| WHAT YOU HAVE TO DO |
For the entries that follow, set down each one exactly and drop any pictures.

[DATA SUPPLIED]

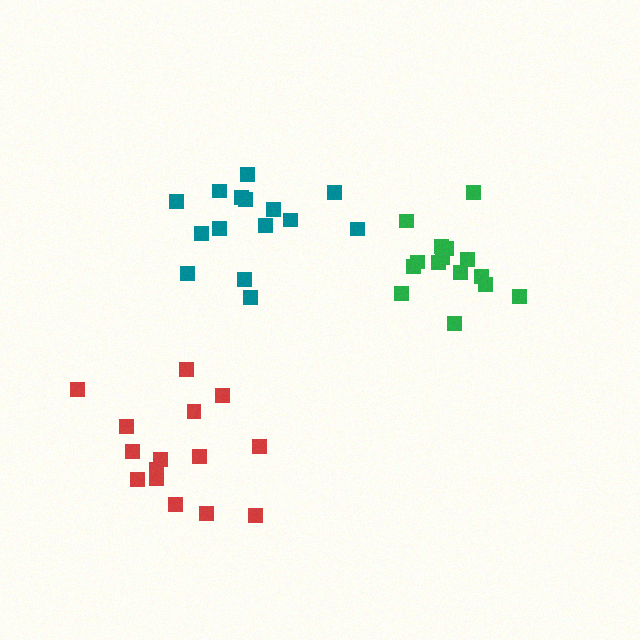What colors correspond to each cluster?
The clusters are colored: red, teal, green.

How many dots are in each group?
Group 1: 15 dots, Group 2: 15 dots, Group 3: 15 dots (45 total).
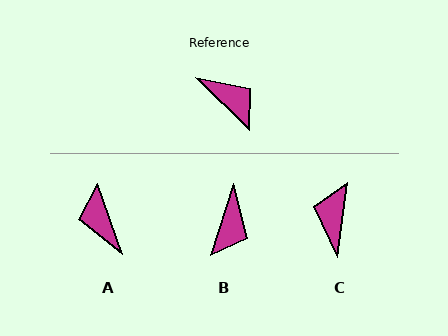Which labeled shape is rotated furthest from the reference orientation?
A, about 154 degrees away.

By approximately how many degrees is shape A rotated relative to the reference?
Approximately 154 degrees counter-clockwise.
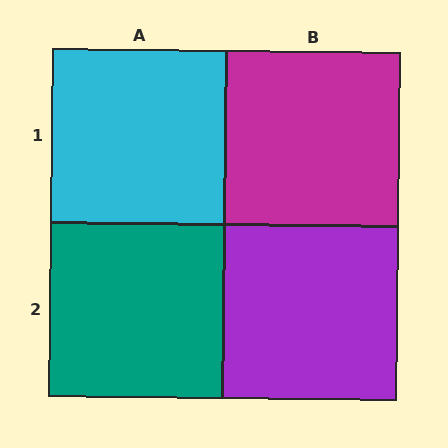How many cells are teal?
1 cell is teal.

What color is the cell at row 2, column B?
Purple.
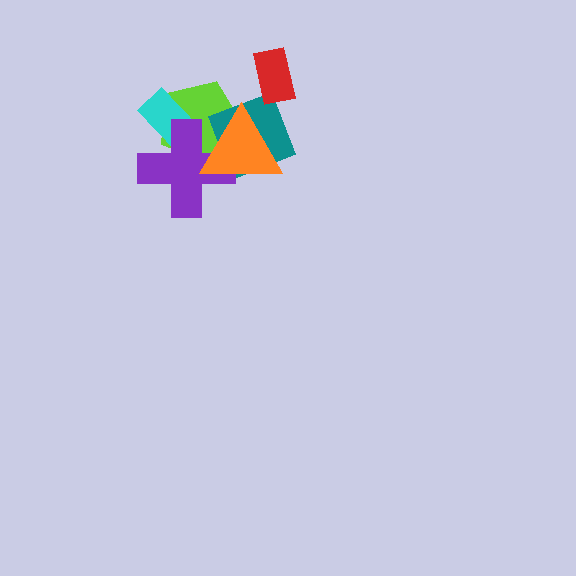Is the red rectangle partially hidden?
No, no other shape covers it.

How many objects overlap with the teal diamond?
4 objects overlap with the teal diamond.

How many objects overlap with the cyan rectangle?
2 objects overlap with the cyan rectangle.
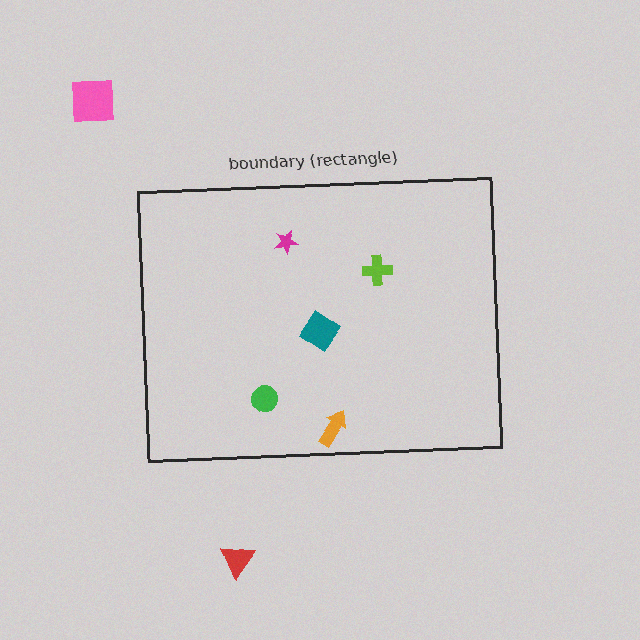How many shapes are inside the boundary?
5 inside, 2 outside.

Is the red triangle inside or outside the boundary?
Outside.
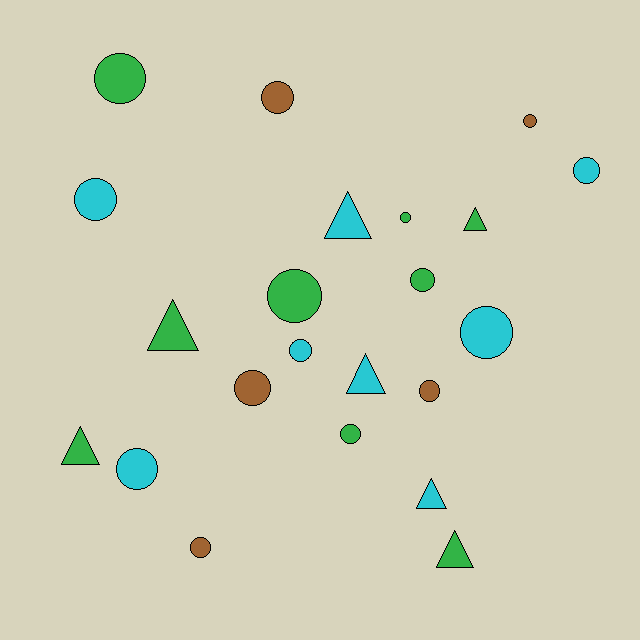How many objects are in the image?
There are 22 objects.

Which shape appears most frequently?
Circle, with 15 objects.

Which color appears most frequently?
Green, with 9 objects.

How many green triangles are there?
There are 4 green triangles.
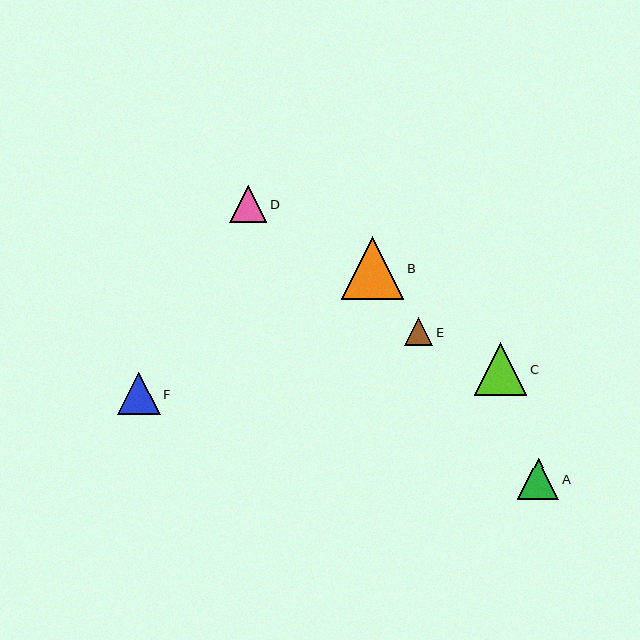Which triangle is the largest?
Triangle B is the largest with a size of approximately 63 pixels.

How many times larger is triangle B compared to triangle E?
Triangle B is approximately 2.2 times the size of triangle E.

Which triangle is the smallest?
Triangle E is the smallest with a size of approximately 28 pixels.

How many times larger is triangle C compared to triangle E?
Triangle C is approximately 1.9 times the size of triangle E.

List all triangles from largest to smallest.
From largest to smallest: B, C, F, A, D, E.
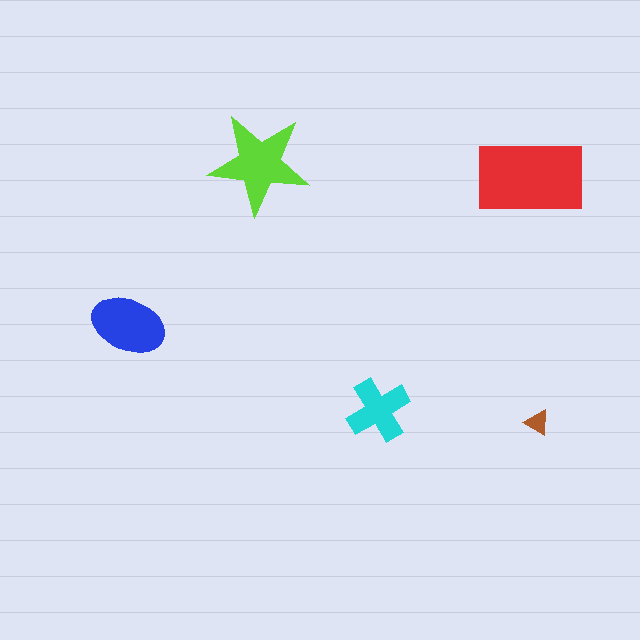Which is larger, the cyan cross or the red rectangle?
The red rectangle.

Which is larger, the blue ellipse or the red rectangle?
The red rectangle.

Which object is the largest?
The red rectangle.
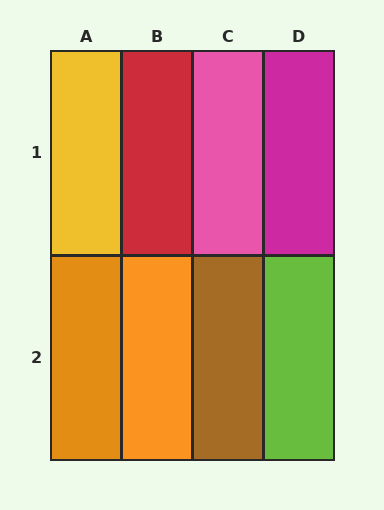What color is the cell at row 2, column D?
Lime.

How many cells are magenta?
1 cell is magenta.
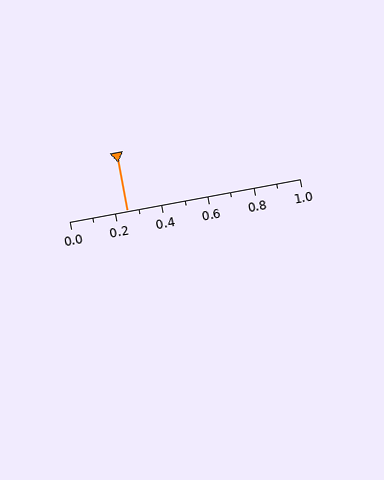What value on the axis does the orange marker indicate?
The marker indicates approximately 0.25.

[/DATA SUPPLIED]

| EXERCISE OUTPUT |
What colors correspond to each cluster?
The clusters are colored: red, teal, green.

How many dots are in each group?
Group 1: 15 dots, Group 2: 15 dots, Group 3: 15 dots (45 total).
Which labeled shape is rotated furthest from the reference orientation?
A, about 154 degrees away.

By approximately how many degrees is shape A rotated relative to the reference?
Approximately 154 degrees counter-clockwise.
How many cells are teal?
1 cell is teal.

What color is the cell at row 2, column B?
Purple.
Is the red rectangle partially hidden?
No, no other shape covers it.

How many objects overlap with the teal diamond?
4 objects overlap with the teal diamond.

How many objects overlap with the cyan rectangle?
2 objects overlap with the cyan rectangle.
How many shapes are inside the boundary?
5 inside, 2 outside.

Is the red triangle inside or outside the boundary?
Outside.
How many objects are in the image?
There are 22 objects.

Which shape appears most frequently?
Circle, with 15 objects.

Which color appears most frequently?
Green, with 9 objects.

How many green triangles are there?
There are 4 green triangles.
Which triangle is the largest?
Triangle B is the largest with a size of approximately 63 pixels.

How many times larger is triangle B compared to triangle E?
Triangle B is approximately 2.2 times the size of triangle E.

Which triangle is the smallest?
Triangle E is the smallest with a size of approximately 28 pixels.

How many times larger is triangle C compared to triangle E?
Triangle C is approximately 1.9 times the size of triangle E.

List all triangles from largest to smallest.
From largest to smallest: B, C, F, A, D, E.
Which is larger, the cyan cross or the red rectangle?
The red rectangle.

Which is larger, the blue ellipse or the red rectangle?
The red rectangle.

Which object is the largest?
The red rectangle.
What color is the cell at row 2, column D?
Lime.

How many cells are magenta?
1 cell is magenta.
What value on the axis does the orange marker indicate?
The marker indicates approximately 0.25.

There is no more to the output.